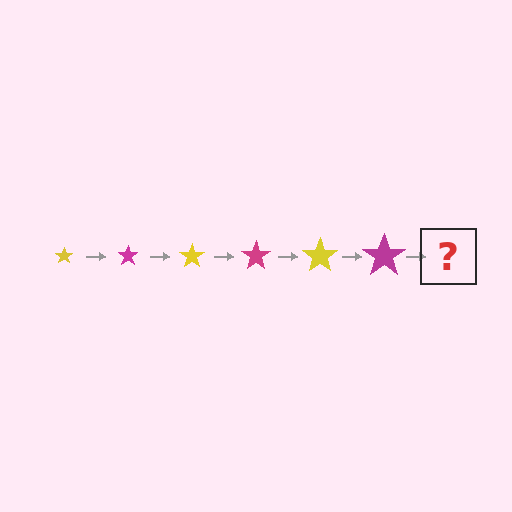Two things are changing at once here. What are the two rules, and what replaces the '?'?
The two rules are that the star grows larger each step and the color cycles through yellow and magenta. The '?' should be a yellow star, larger than the previous one.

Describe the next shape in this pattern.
It should be a yellow star, larger than the previous one.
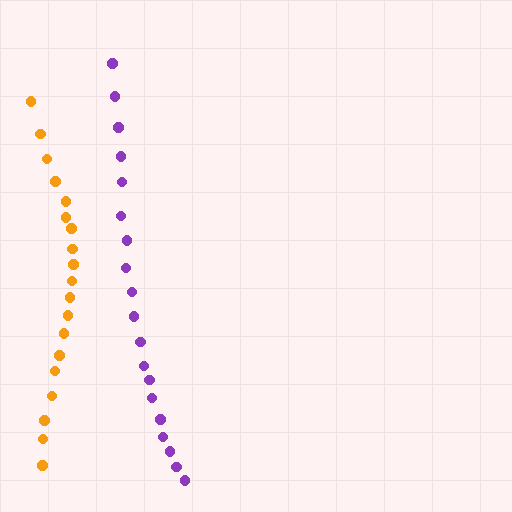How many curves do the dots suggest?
There are 2 distinct paths.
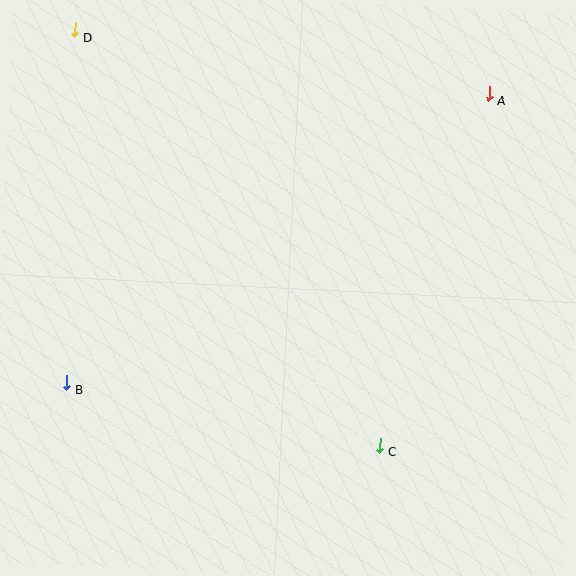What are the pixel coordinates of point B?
Point B is at (66, 389).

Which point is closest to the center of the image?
Point C at (379, 452) is closest to the center.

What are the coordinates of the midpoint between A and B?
The midpoint between A and B is at (277, 245).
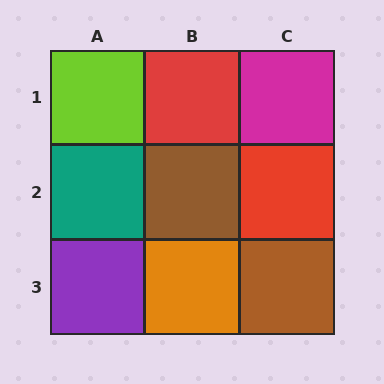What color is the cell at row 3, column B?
Orange.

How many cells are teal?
1 cell is teal.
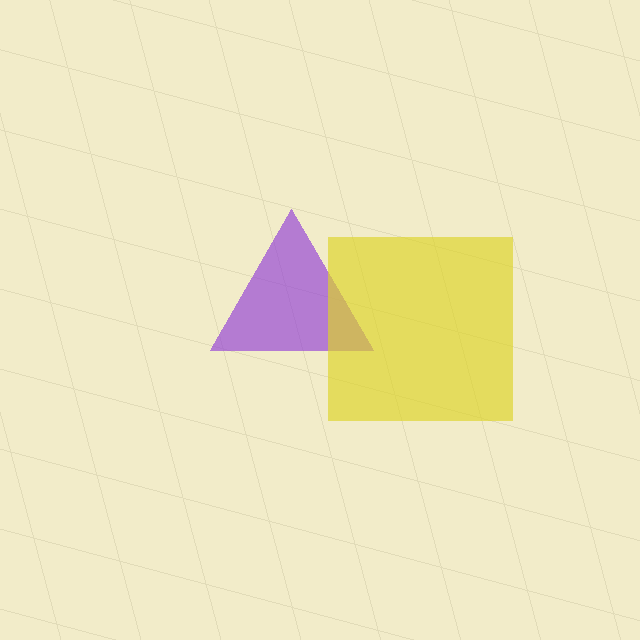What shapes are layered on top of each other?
The layered shapes are: a purple triangle, a yellow square.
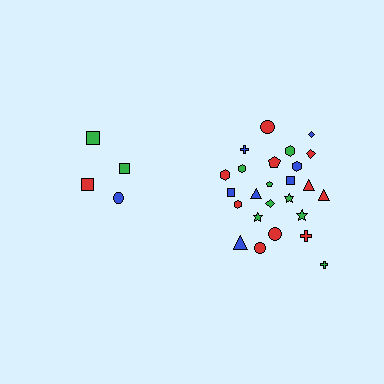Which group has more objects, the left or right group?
The right group.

- _WHAT YOU NEED TO DO_
Write out the data exactly, and exclude every picture it holds.

- _ANSWER SPACE_
Two things are changing at once here. What are the two rules, and what replaces the '?'?
The two rules are that the star grows larger each step and the color cycles through yellow and magenta. The '?' should be a yellow star, larger than the previous one.

Describe the next shape in this pattern.
It should be a yellow star, larger than the previous one.
How many curves do the dots suggest?
There are 2 distinct paths.
What are the pixel coordinates of point B?
Point B is at (66, 389).

Which point is closest to the center of the image?
Point C at (379, 452) is closest to the center.

What are the coordinates of the midpoint between A and B?
The midpoint between A and B is at (277, 245).
What color is the cell at row 3, column B?
Orange.

How many cells are teal?
1 cell is teal.
What shapes are layered on top of each other?
The layered shapes are: a purple triangle, a yellow square.
Which group has more objects, the left or right group?
The right group.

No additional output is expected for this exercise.